::: EXERCISE INPUTS
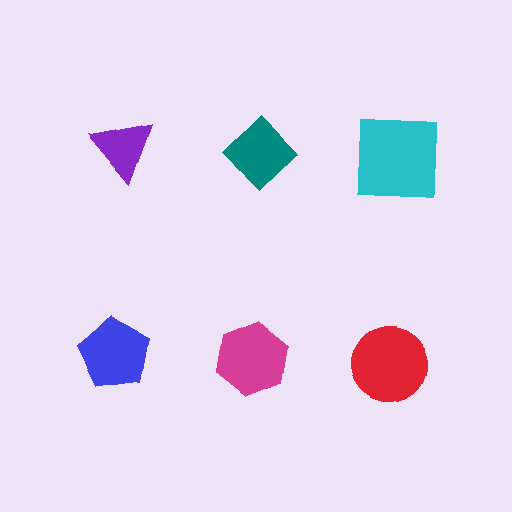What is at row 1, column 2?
A teal diamond.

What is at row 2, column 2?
A magenta hexagon.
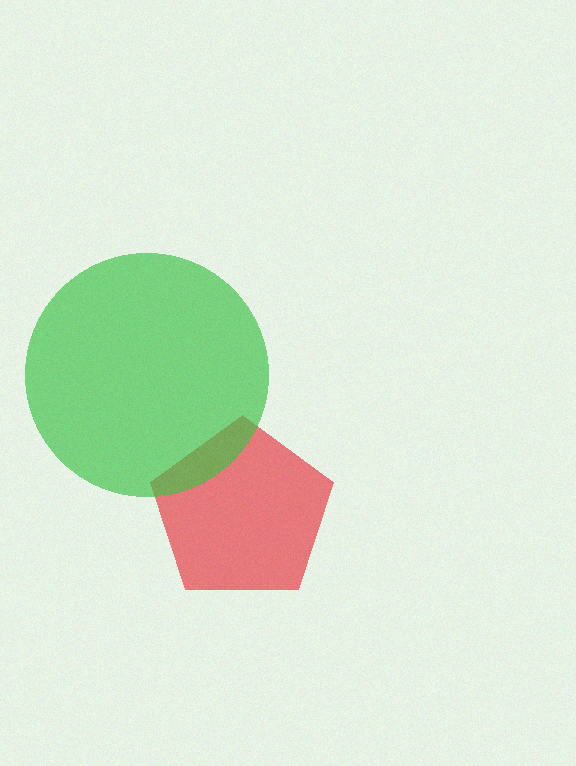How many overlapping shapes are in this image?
There are 2 overlapping shapes in the image.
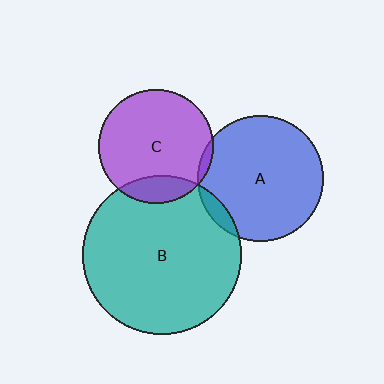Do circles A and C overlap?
Yes.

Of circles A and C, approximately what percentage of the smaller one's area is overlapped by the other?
Approximately 5%.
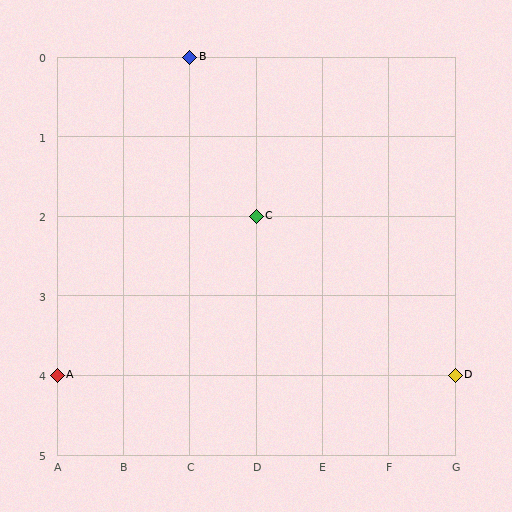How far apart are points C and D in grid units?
Points C and D are 3 columns and 2 rows apart (about 3.6 grid units diagonally).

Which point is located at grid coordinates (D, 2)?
Point C is at (D, 2).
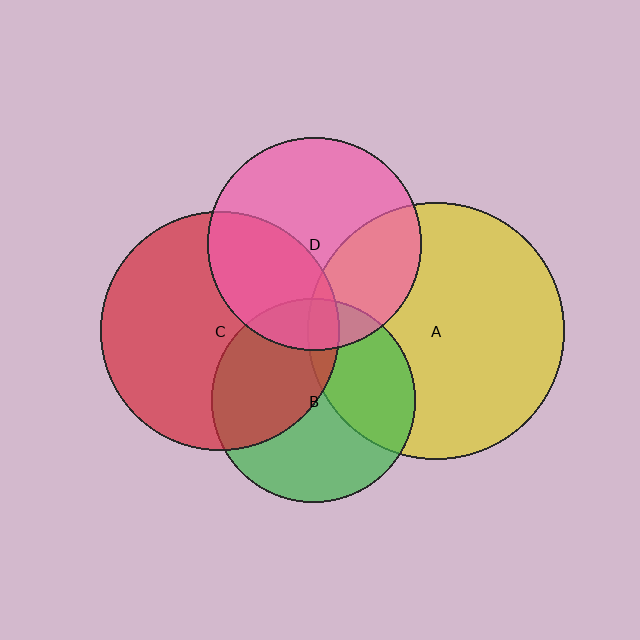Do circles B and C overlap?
Yes.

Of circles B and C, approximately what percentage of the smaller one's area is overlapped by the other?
Approximately 45%.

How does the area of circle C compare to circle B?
Approximately 1.4 times.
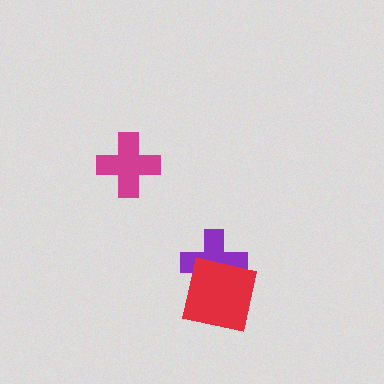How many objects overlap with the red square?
1 object overlaps with the red square.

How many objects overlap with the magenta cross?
0 objects overlap with the magenta cross.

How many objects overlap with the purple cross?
1 object overlaps with the purple cross.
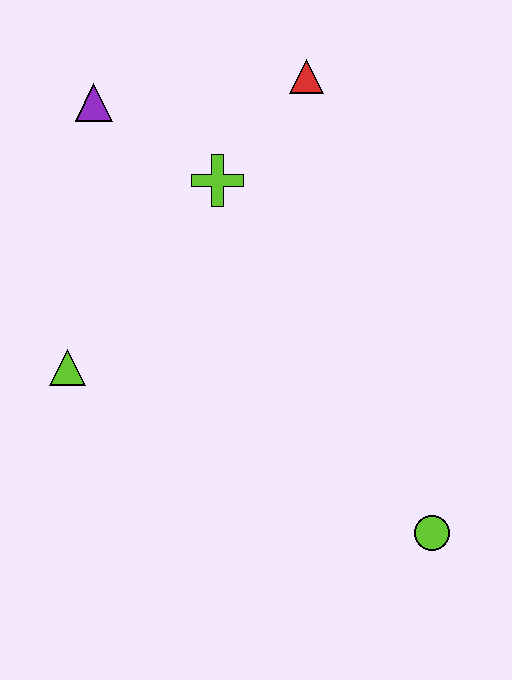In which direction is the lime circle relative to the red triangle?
The lime circle is below the red triangle.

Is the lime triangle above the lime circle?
Yes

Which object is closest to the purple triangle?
The lime cross is closest to the purple triangle.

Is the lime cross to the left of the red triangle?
Yes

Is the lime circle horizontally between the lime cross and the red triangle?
No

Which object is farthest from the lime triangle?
The lime circle is farthest from the lime triangle.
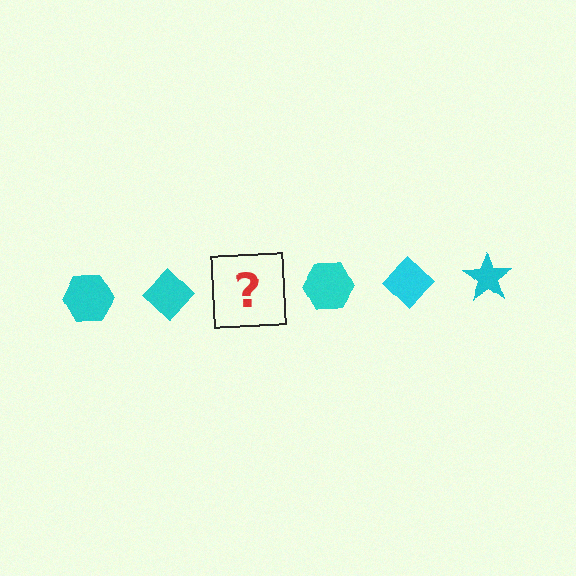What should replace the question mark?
The question mark should be replaced with a cyan star.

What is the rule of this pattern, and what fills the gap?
The rule is that the pattern cycles through hexagon, diamond, star shapes in cyan. The gap should be filled with a cyan star.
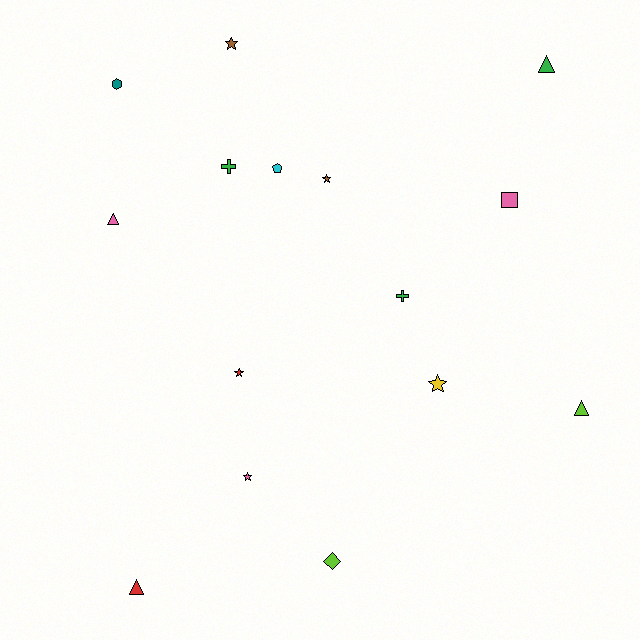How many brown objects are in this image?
There are 2 brown objects.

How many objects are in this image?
There are 15 objects.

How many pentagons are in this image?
There is 1 pentagon.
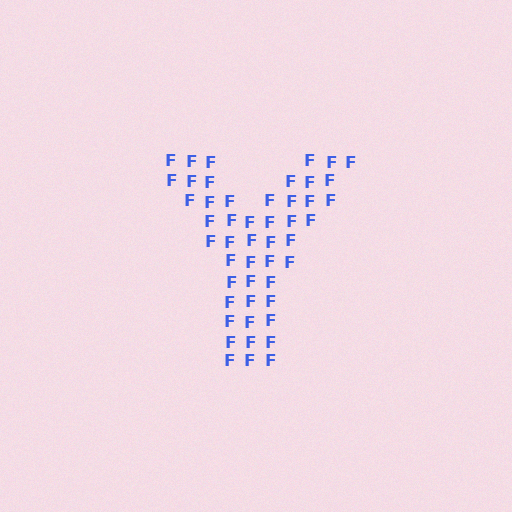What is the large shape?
The large shape is the letter Y.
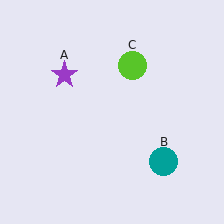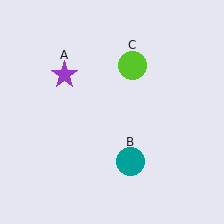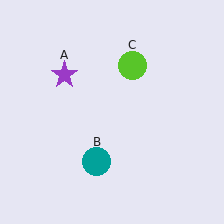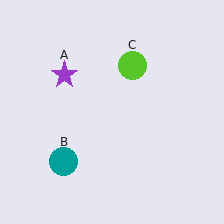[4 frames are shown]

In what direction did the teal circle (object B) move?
The teal circle (object B) moved left.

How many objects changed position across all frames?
1 object changed position: teal circle (object B).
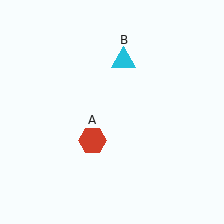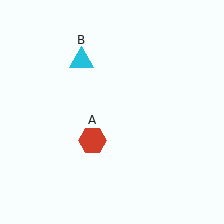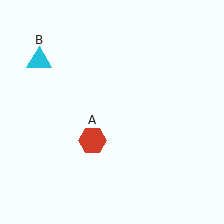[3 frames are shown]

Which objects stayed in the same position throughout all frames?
Red hexagon (object A) remained stationary.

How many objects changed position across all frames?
1 object changed position: cyan triangle (object B).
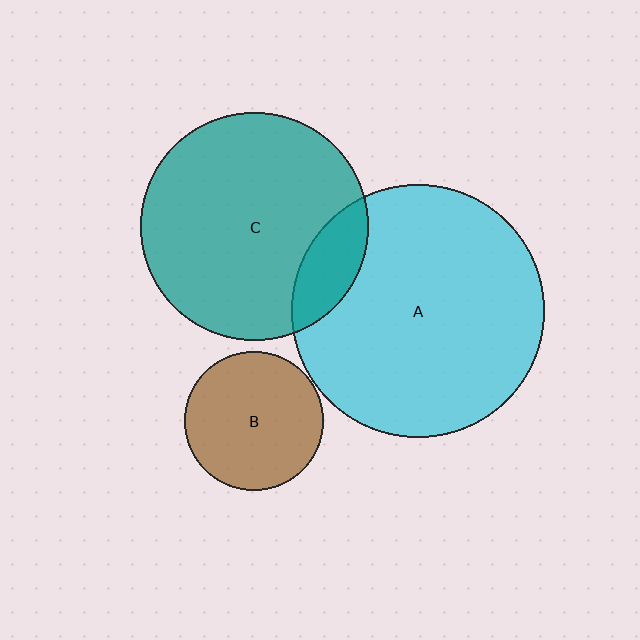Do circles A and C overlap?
Yes.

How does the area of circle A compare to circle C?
Approximately 1.2 times.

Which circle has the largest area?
Circle A (cyan).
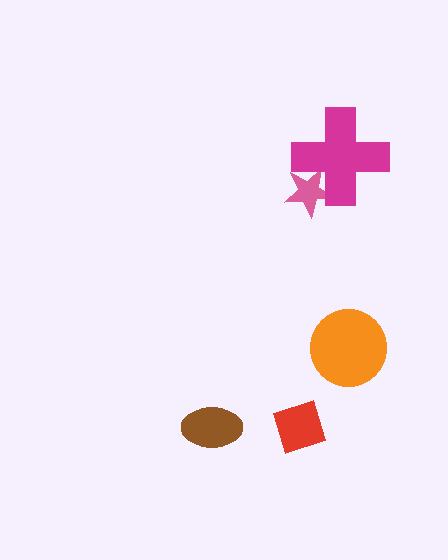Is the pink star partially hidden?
Yes, it is partially covered by another shape.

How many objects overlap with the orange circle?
0 objects overlap with the orange circle.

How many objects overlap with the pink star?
1 object overlaps with the pink star.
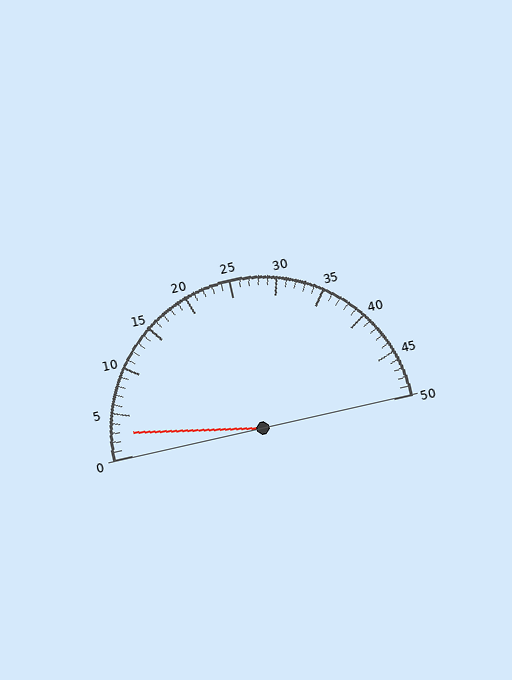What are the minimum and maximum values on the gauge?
The gauge ranges from 0 to 50.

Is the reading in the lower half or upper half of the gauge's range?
The reading is in the lower half of the range (0 to 50).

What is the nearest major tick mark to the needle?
The nearest major tick mark is 5.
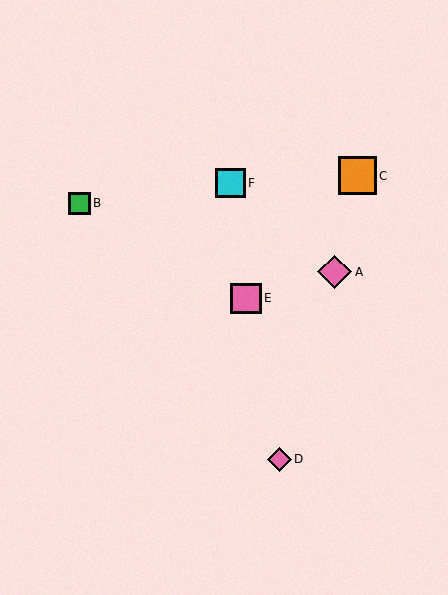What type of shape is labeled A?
Shape A is a pink diamond.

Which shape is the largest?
The orange square (labeled C) is the largest.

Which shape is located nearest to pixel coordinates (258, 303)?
The pink square (labeled E) at (246, 298) is nearest to that location.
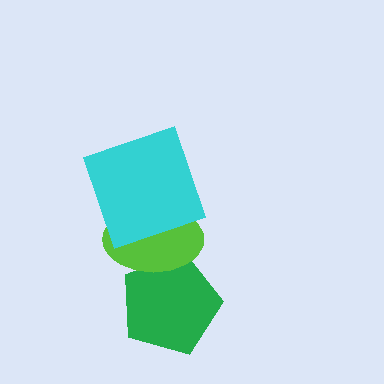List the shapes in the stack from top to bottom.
From top to bottom: the cyan square, the lime ellipse, the green pentagon.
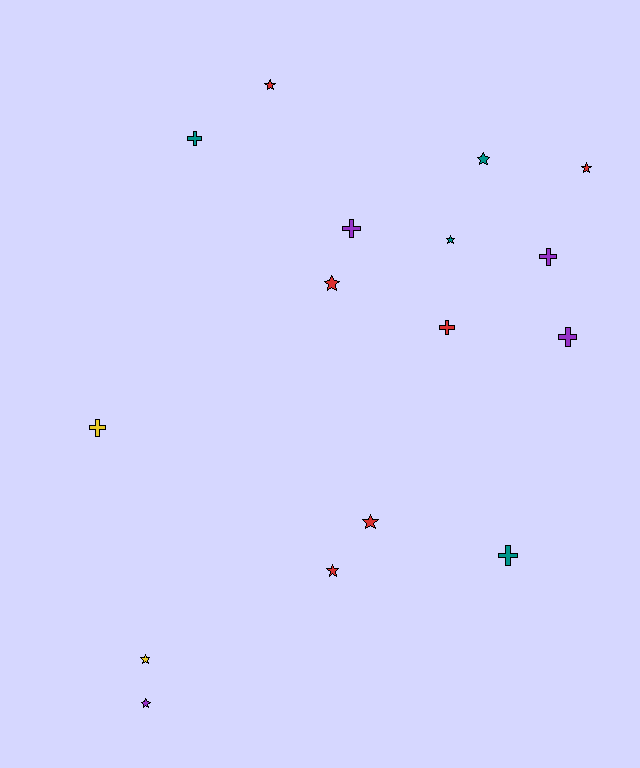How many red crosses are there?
There is 1 red cross.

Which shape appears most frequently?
Star, with 9 objects.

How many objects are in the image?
There are 16 objects.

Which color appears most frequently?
Red, with 6 objects.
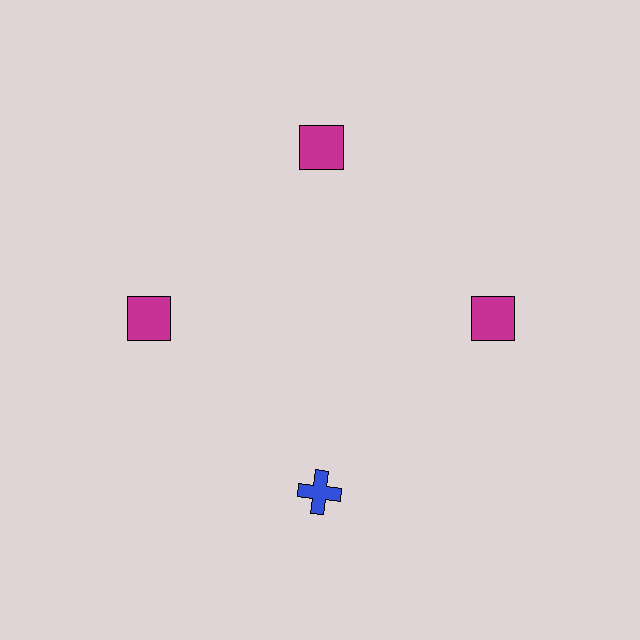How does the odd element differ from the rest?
It differs in both color (blue instead of magenta) and shape (cross instead of square).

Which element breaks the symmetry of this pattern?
The blue cross at roughly the 6 o'clock position breaks the symmetry. All other shapes are magenta squares.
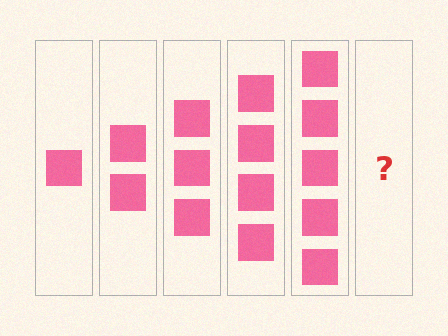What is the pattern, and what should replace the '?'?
The pattern is that each step adds one more square. The '?' should be 6 squares.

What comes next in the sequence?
The next element should be 6 squares.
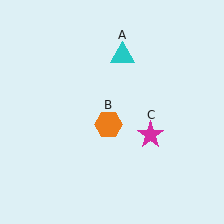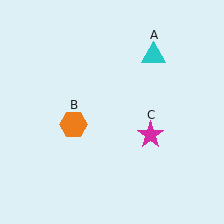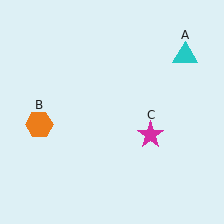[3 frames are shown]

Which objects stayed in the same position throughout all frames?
Magenta star (object C) remained stationary.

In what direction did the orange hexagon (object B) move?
The orange hexagon (object B) moved left.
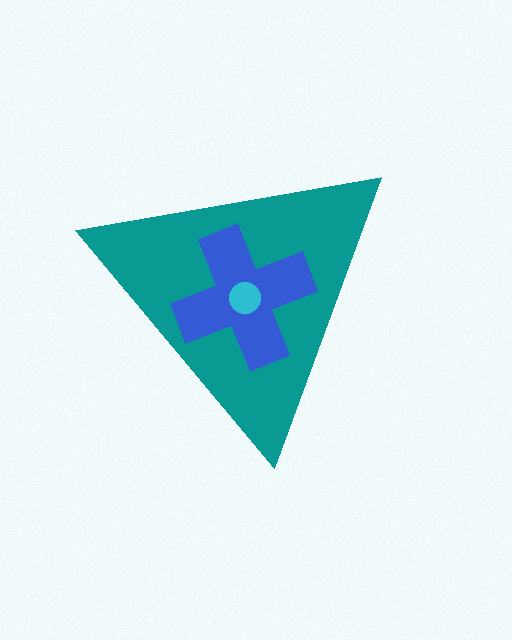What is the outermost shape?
The teal triangle.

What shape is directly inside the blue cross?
The cyan circle.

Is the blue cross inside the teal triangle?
Yes.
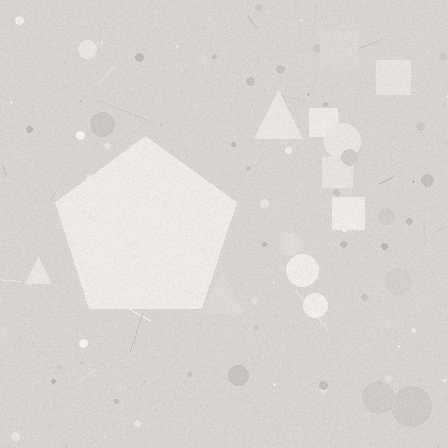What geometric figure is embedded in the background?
A pentagon is embedded in the background.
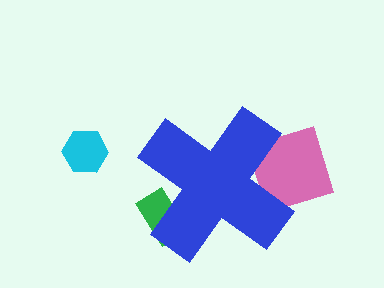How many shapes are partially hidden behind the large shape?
2 shapes are partially hidden.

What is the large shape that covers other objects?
A blue cross.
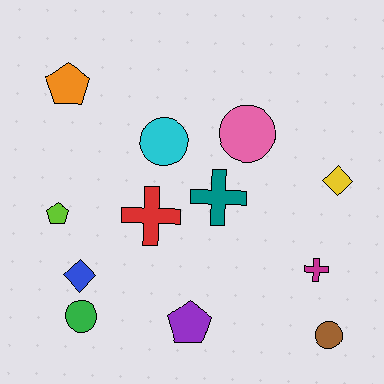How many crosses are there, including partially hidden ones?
There are 3 crosses.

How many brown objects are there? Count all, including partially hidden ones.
There is 1 brown object.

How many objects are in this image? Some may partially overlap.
There are 12 objects.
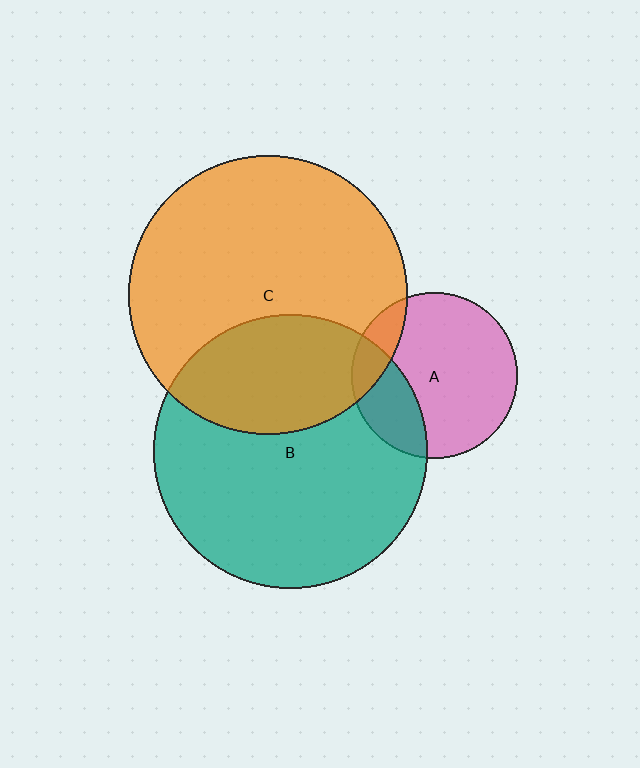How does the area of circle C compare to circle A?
Approximately 2.8 times.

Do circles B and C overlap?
Yes.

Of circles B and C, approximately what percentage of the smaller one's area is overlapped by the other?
Approximately 30%.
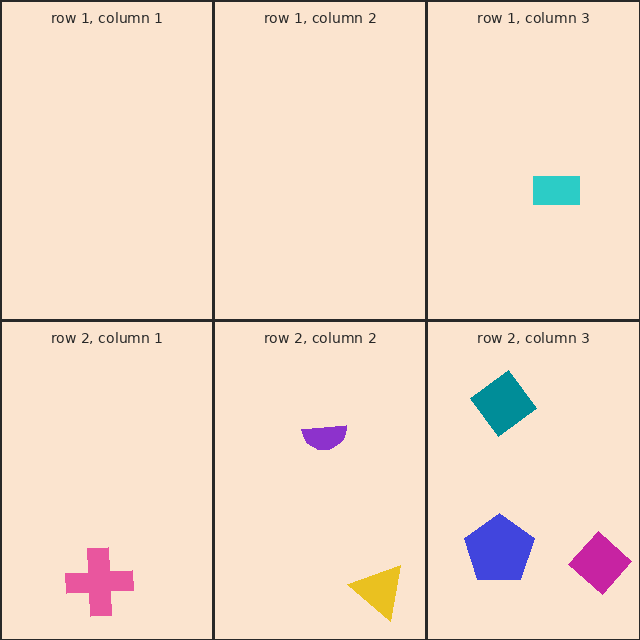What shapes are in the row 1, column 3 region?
The cyan rectangle.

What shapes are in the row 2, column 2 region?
The yellow triangle, the purple semicircle.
::::::
BRIEF. Output verbatim the lines beginning at the line with "How many brown objects are there?" and ending at the last line of the material above, inclusive. Do not carry over any pictures.

ANSWER TO THE TASK.
How many brown objects are there? Count all, including partially hidden ones.
There is 1 brown object.

How many objects are in this image? Some may partially overlap.
There are 12 objects.
How does the area of circle C compare to circle A?
Approximately 2.8 times.

Do circles B and C overlap?
Yes.

Of circles B and C, approximately what percentage of the smaller one's area is overlapped by the other?
Approximately 30%.
What shapes are in the row 1, column 3 region?
The cyan rectangle.

What shapes are in the row 2, column 2 region?
The yellow triangle, the purple semicircle.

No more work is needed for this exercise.